(Records provided):

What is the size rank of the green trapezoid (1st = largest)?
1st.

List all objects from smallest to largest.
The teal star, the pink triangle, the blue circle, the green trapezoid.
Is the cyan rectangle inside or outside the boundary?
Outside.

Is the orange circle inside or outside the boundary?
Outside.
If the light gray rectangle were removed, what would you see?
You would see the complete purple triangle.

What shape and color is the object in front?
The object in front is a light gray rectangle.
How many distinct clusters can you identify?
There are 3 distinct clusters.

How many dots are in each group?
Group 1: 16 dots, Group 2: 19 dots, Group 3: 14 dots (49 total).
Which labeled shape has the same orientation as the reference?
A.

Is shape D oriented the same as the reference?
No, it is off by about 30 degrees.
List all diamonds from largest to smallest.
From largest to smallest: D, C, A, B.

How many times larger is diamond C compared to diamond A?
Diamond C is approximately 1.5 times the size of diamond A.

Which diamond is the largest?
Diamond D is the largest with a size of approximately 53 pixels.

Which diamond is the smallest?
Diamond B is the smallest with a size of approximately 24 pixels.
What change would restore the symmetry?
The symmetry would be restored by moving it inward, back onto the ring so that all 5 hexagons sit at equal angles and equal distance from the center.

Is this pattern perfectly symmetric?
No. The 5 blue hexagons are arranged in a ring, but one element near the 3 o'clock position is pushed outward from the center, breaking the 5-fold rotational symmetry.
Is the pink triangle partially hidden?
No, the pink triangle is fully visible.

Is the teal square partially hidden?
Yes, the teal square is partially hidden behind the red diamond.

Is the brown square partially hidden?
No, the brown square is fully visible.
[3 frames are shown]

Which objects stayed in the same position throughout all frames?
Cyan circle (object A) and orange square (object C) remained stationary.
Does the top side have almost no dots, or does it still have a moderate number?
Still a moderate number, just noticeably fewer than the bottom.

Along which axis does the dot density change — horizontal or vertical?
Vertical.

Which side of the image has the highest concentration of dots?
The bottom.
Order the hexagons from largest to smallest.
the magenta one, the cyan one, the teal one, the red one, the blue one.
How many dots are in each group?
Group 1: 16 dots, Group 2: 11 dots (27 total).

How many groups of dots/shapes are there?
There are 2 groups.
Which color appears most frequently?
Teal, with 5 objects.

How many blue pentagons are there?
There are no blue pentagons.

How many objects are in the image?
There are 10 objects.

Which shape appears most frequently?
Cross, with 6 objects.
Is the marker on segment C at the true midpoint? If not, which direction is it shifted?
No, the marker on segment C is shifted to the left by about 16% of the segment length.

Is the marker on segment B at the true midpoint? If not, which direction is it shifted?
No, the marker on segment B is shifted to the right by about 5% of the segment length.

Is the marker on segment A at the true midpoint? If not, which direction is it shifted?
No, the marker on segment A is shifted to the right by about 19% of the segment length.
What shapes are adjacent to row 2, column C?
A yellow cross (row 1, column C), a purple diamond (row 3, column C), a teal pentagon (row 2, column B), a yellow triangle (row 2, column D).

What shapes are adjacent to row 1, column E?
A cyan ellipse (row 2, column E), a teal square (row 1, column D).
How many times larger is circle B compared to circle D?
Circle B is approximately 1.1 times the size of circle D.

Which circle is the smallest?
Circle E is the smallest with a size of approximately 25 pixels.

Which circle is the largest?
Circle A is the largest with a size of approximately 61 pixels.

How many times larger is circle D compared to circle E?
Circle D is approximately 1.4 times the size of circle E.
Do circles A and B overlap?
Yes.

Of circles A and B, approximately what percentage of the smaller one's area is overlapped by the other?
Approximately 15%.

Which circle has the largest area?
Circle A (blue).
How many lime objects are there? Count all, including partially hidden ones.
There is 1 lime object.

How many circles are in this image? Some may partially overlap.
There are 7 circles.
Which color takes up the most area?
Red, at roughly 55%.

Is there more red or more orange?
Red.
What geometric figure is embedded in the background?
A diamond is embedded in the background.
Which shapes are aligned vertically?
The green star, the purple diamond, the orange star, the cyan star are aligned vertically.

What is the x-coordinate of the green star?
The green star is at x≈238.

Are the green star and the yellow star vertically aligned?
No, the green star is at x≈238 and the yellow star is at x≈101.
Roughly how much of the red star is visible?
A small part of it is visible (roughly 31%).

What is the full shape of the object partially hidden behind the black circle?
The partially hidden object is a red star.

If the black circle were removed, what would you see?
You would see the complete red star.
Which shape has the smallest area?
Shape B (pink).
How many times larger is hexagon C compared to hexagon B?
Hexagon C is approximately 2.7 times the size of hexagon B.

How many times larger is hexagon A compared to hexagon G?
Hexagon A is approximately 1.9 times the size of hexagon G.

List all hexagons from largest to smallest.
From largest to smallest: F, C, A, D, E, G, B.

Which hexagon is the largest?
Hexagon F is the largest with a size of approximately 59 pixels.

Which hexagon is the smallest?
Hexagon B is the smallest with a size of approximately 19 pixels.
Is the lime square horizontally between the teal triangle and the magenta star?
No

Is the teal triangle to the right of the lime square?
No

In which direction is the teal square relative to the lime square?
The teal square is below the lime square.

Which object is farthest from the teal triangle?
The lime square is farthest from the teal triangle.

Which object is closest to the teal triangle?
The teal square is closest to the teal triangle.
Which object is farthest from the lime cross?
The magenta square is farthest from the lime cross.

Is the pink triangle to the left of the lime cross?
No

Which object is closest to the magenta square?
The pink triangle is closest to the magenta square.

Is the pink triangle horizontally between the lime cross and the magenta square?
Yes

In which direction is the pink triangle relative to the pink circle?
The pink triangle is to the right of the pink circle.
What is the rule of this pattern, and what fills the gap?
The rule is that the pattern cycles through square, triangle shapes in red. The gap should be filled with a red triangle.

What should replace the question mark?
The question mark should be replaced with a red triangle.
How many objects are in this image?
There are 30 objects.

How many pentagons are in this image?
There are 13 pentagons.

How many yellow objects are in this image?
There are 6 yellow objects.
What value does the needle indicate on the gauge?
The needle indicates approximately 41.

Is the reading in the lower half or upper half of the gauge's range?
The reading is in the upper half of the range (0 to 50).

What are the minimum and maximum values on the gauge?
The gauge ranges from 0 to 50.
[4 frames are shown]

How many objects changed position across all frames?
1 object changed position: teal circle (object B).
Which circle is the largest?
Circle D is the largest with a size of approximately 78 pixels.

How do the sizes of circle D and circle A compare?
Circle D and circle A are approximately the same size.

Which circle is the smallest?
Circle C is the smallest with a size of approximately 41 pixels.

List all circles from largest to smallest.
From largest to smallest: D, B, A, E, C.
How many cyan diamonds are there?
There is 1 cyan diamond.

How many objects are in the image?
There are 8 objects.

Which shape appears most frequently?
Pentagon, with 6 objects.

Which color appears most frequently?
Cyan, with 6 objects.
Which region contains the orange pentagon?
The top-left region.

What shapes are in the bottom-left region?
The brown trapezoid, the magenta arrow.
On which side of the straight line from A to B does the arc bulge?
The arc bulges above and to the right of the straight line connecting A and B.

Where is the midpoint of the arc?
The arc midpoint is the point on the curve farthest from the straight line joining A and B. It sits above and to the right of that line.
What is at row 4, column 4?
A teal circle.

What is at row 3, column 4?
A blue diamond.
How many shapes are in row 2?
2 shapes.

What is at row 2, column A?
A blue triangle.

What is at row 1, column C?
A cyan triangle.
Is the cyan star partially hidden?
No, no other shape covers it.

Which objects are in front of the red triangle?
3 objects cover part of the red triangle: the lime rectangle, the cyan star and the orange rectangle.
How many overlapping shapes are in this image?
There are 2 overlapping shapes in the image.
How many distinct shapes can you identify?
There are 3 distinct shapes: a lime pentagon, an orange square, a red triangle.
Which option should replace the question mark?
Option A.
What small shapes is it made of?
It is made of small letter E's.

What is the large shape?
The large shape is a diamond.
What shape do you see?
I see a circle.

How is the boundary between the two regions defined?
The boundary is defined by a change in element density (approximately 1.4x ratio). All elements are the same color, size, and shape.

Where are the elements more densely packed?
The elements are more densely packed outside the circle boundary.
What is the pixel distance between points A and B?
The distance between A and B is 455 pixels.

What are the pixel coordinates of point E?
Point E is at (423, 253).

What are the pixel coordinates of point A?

(Problem to solve): Copy out every line of the listing that contains the string "shown".

(Final result):
[3 frames are shown]
[4 frames are shown]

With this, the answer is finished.